» **Short problem**
Return the records, each one exactly as written.

"""

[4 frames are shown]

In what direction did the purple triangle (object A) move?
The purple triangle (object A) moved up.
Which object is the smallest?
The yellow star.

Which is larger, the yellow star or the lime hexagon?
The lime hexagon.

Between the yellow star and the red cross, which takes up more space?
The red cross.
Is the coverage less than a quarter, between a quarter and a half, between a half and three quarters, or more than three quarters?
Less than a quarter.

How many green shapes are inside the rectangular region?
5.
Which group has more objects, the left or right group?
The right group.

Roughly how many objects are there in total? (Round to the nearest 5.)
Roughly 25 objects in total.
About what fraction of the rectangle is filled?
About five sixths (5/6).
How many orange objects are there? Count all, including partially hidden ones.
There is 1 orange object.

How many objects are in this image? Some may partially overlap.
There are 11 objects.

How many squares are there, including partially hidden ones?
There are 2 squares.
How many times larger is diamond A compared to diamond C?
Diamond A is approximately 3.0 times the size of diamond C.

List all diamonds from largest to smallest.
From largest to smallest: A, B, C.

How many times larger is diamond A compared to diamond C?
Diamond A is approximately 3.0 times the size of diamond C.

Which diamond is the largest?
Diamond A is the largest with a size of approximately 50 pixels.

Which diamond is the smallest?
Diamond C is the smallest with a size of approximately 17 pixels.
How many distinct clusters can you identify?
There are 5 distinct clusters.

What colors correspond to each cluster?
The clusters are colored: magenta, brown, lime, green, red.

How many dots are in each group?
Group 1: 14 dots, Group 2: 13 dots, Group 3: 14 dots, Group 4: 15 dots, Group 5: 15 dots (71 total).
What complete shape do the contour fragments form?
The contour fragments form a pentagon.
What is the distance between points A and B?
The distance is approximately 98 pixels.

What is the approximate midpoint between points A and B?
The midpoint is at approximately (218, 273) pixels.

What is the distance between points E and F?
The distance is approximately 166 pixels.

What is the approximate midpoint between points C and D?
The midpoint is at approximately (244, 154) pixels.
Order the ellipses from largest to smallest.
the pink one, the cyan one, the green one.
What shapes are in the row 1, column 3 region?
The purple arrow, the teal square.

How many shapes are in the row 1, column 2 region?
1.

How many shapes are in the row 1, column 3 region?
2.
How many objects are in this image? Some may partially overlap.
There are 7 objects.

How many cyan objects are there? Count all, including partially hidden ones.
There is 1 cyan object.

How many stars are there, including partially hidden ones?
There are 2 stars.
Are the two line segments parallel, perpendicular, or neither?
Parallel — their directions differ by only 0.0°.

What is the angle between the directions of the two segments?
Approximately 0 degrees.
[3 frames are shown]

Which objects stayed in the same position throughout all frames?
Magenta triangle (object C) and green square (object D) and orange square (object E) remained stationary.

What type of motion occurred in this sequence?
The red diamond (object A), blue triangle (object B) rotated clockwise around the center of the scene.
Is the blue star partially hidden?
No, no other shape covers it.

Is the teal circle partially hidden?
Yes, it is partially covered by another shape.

"""

» **Response below**
[4 frames are shown]

In what direction did the purple triangle (object A) move?
The purple triangle (object A) moved up.
Which object is the smallest?
The yellow star.

Which is larger, the yellow star or the lime hexagon?
The lime hexagon.

Between the yellow star and the red cross, which takes up more space?
The red cross.
Is the coverage less than a quarter, between a quarter and a half, between a half and three quarters, or more than three quarters?
Less than a quarter.

How many green shapes are inside the rectangular region?
5.
Which group has more objects, the left or right group?
The right group.

Roughly how many objects are there in total? (Round to the nearest 5.)
Roughly 25 objects in total.
About what fraction of the rectangle is filled?
About five sixths (5/6).
How many orange objects are there? Count all, including partially hidden ones.
There is 1 orange object.

How many objects are in this image? Some may partially overlap.
There are 11 objects.

How many squares are there, including partially hidden ones?
There are 2 squares.
How many times larger is diamond A compared to diamond C?
Diamond A is approximately 3.0 times the size of diamond C.

List all diamonds from largest to smallest.
From largest to smallest: A, B, C.

How many times larger is diamond A compared to diamond C?
Diamond A is approximately 3.0 times the size of diamond C.

Which diamond is the largest?
Diamond A is the largest with a size of approximately 50 pixels.

Which diamond is the smallest?
Diamond C is the smallest with a size of approximately 17 pixels.
How many distinct clusters can you identify?
There are 5 distinct clusters.

What colors correspond to each cluster?
The clusters are colored: magenta, brown, lime, green, red.

How many dots are in each group?
Group 1: 14 dots, Group 2: 13 dots, Group 3: 14 dots, Group 4: 15 dots, Group 5: 15 dots (71 total).
What complete shape do the contour fragments form?
The contour fragments form a pentagon.
What is the distance between points A and B?
The distance is approximately 98 pixels.

What is the approximate midpoint between points A and B?
The midpoint is at approximately (218, 273) pixels.

What is the distance between points E and F?
The distance is approximately 166 pixels.

What is the approximate midpoint between points C and D?
The midpoint is at approximately (244, 154) pixels.
Order the ellipses from largest to smallest.
the pink one, the cyan one, the green one.
What shapes are in the row 1, column 3 region?
The purple arrow, the teal square.

How many shapes are in the row 1, column 2 region?
1.

How many shapes are in the row 1, column 3 region?
2.
How many objects are in this image? Some may partially overlap.
There are 7 objects.

How many cyan objects are there? Count all, including partially hidden ones.
There is 1 cyan object.

How many stars are there, including partially hidden ones?
There are 2 stars.
Are the two line segments parallel, perpendicular, or neither?
Parallel — their directions differ by only 0.0°.

What is the angle between the directions of the two segments?
Approximately 0 degrees.
[3 frames are shown]

Which objects stayed in the same position throughout all frames?
Magenta triangle (object C) and green square (object D) and orange square (object E) remained stationary.

What type of motion occurred in this sequence?
The red diamond (object A), blue triangle (object B) rotated clockwise around the center of the scene.
Is the blue star partially hidden?
No, no other shape covers it.

Is the teal circle partially hidden?
Yes, it is partially covered by another shape.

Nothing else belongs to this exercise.